### Aim
Write out each record below exactly as it appears, with no pictures.

┌──

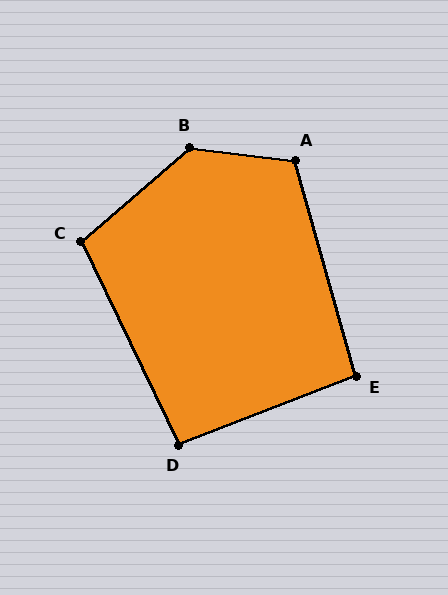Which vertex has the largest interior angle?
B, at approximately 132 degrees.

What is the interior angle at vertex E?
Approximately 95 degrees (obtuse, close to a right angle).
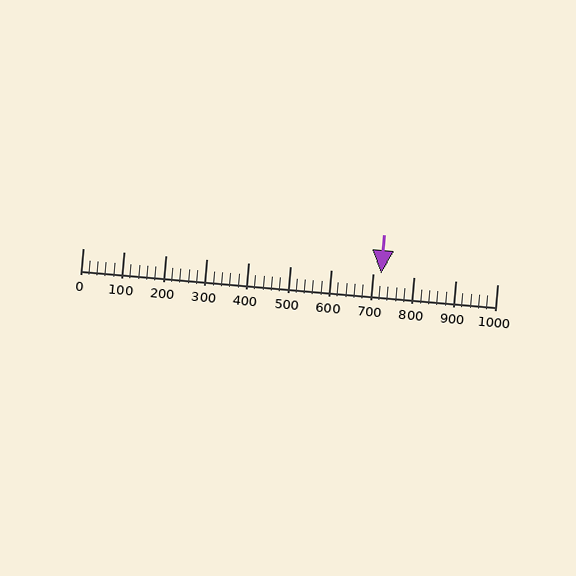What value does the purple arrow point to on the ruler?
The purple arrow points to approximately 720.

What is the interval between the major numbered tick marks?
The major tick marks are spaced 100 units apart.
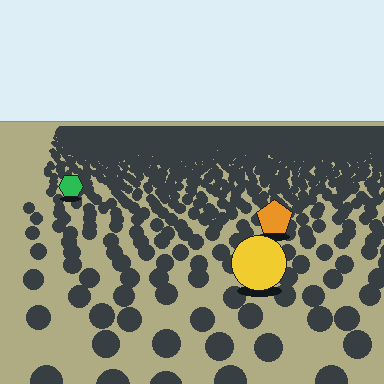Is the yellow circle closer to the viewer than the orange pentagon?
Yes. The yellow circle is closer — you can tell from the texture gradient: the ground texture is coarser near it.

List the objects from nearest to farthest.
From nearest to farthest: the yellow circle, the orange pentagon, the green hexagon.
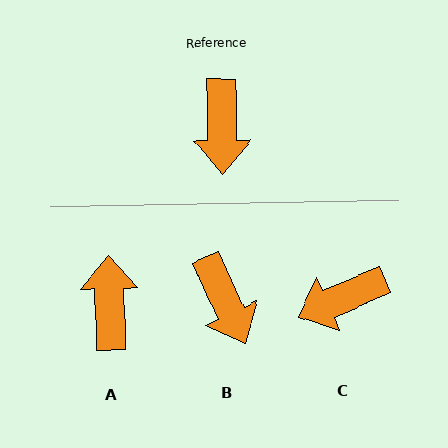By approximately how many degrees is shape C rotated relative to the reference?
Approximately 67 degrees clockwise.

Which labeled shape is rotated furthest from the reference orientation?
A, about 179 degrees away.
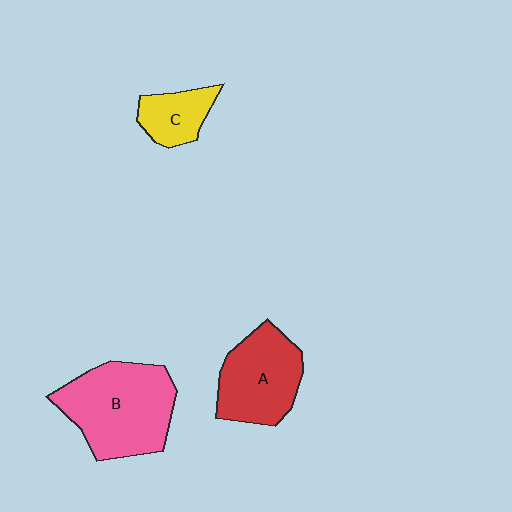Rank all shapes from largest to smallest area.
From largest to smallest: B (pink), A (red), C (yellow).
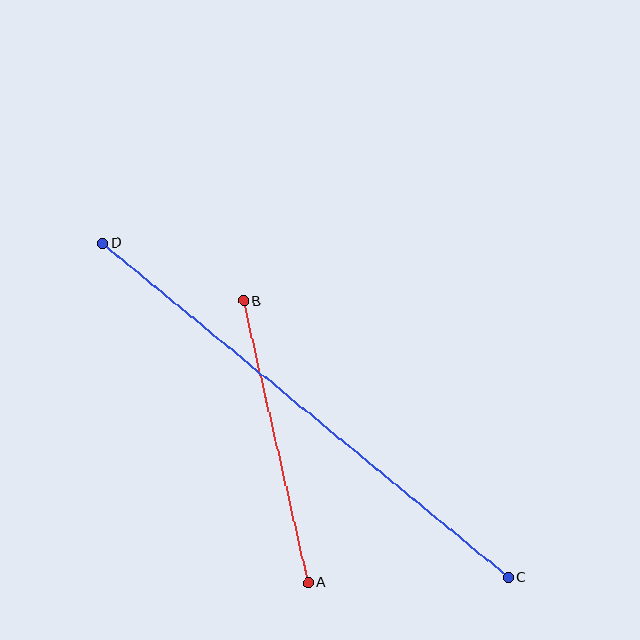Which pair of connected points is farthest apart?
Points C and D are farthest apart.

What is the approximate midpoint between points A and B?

└──

### Result of the task
Which vertex has the largest interior angle?
B, at approximately 132 degrees.

What is the interior angle at vertex E?
Approximately 95 degrees (obtuse, close to a right angle).
What value does the purple arrow point to on the ruler?
The purple arrow points to approximately 720.

What is the interval between the major numbered tick marks?
The major tick marks are spaced 100 units apart.
Is the yellow circle closer to the viewer than the orange pentagon?
Yes. The yellow circle is closer — you can tell from the texture gradient: the ground texture is coarser near it.

List the objects from nearest to farthest.
From nearest to farthest: the yellow circle, the orange pentagon, the green hexagon.
By approximately how many degrees is shape C rotated relative to the reference?
Approximately 67 degrees clockwise.

Which labeled shape is rotated furthest from the reference orientation?
A, about 179 degrees away.
Rank all shapes from largest to smallest area.
From largest to smallest: B (pink), A (red), C (yellow).
Which pair of connected points is farthest apart?
Points C and D are farthest apart.

What is the approximate midpoint between points A and B?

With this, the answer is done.